■ Challenge
Without including the pictures, copy out every line below.

■ Input records
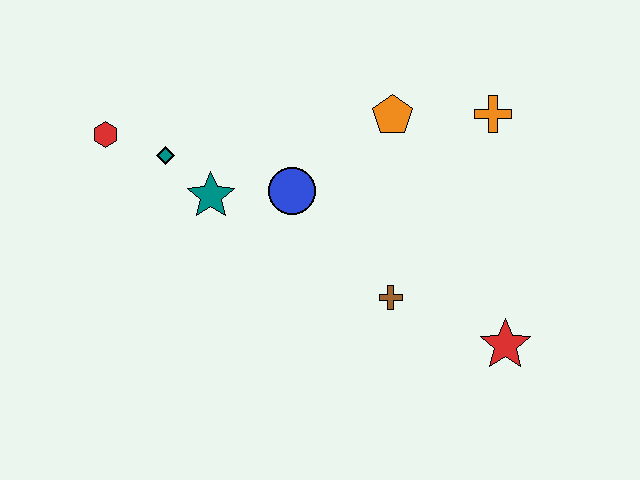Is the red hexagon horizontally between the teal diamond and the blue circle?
No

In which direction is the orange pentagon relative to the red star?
The orange pentagon is above the red star.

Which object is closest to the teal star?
The teal diamond is closest to the teal star.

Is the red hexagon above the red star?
Yes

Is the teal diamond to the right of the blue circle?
No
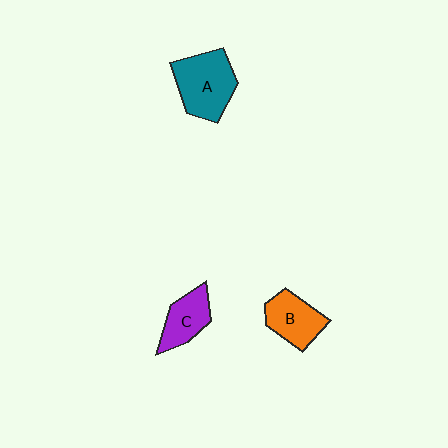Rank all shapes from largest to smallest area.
From largest to smallest: A (teal), B (orange), C (purple).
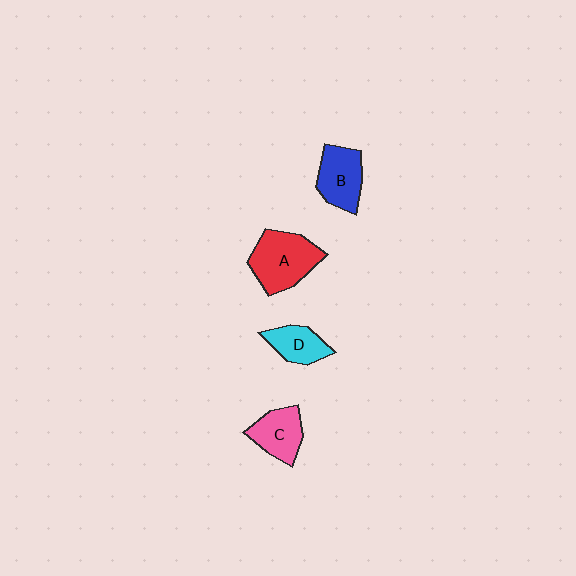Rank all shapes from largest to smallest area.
From largest to smallest: A (red), B (blue), C (pink), D (cyan).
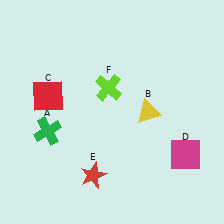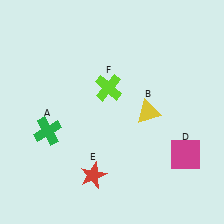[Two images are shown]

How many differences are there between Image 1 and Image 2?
There is 1 difference between the two images.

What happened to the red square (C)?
The red square (C) was removed in Image 2. It was in the top-left area of Image 1.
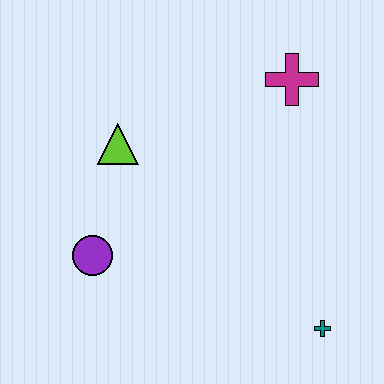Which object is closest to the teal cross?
The purple circle is closest to the teal cross.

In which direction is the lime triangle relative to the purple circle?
The lime triangle is above the purple circle.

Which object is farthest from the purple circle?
The magenta cross is farthest from the purple circle.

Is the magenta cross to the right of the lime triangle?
Yes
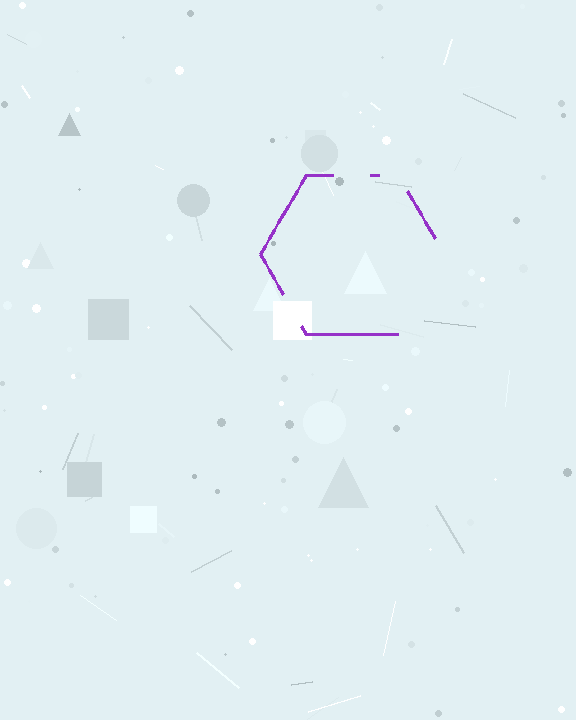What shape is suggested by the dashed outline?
The dashed outline suggests a hexagon.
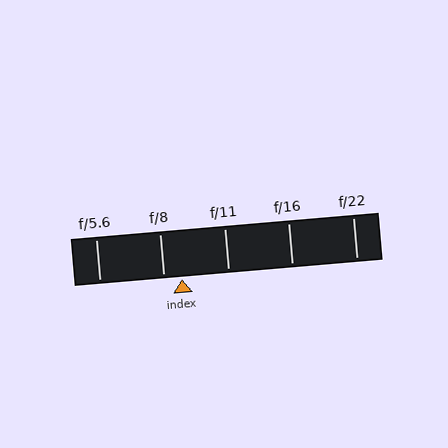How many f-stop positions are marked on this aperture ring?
There are 5 f-stop positions marked.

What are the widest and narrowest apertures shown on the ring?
The widest aperture shown is f/5.6 and the narrowest is f/22.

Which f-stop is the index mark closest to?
The index mark is closest to f/8.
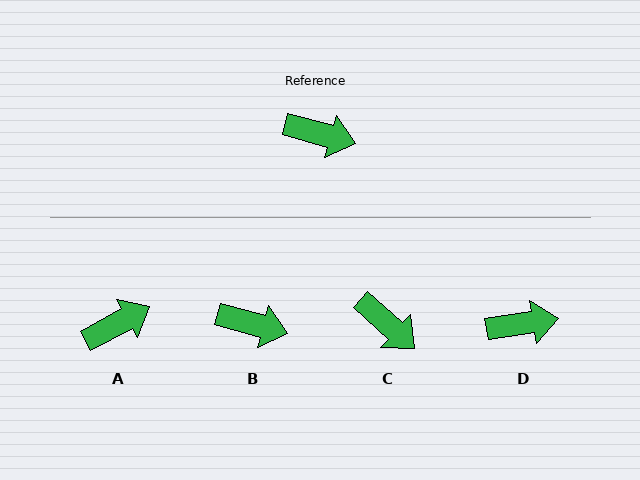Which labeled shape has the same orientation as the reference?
B.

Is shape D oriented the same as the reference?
No, it is off by about 24 degrees.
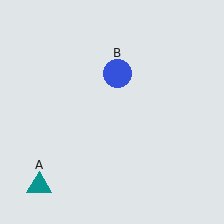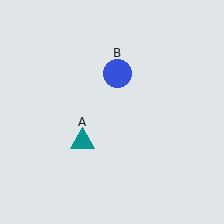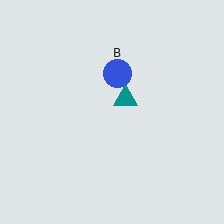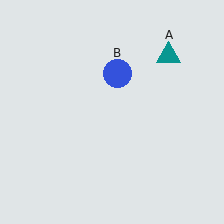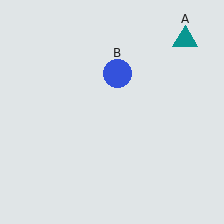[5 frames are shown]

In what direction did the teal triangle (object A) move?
The teal triangle (object A) moved up and to the right.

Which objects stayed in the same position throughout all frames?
Blue circle (object B) remained stationary.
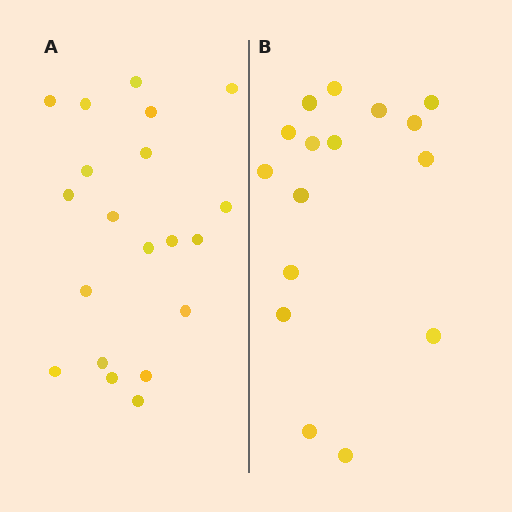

■ The output
Is the red hexagon horizontally between the teal diamond and the blue circle?
No

In which direction is the orange pentagon relative to the red star?
The orange pentagon is above the red star.

Which object is closest to the teal star?
The teal diamond is closest to the teal star.

Is the red hexagon above the red star?
Yes

Is the teal diamond to the right of the blue circle?
No
Rank all shapes from largest to smallest area.
From largest to smallest: A (teal), B (orange), C (purple).
Rank all shapes from largest to smallest area.
From largest to smallest: A (red), B (blue), C (pink), D (cyan).
[Two images are shown]

How many differences are there between Image 1 and Image 2?
There is 1 difference between the two images.

What happened to the red square (C)?
The red square (C) was removed in Image 2. It was in the top-left area of Image 1.
Which object is closest to the teal cross?
The purple circle is closest to the teal cross.

In which direction is the lime triangle relative to the purple circle?
The lime triangle is above the purple circle.

Which object is farthest from the purple circle?
The magenta cross is farthest from the purple circle.

Is the magenta cross to the right of the lime triangle?
Yes
What shape is suggested by the dashed outline?
The dashed outline suggests a hexagon.
How many f-stop positions are marked on this aperture ring?
There are 5 f-stop positions marked.

What are the widest and narrowest apertures shown on the ring?
The widest aperture shown is f/5.6 and the narrowest is f/22.

Which f-stop is the index mark closest to?
The index mark is closest to f/8.
Which labeled shape has the same orientation as the reference?
B.

Is shape D oriented the same as the reference?
No, it is off by about 24 degrees.
[5 frames are shown]

In what direction did the teal triangle (object A) move?
The teal triangle (object A) moved up and to the right.

Which objects stayed in the same position throughout all frames?
Blue circle (object B) remained stationary.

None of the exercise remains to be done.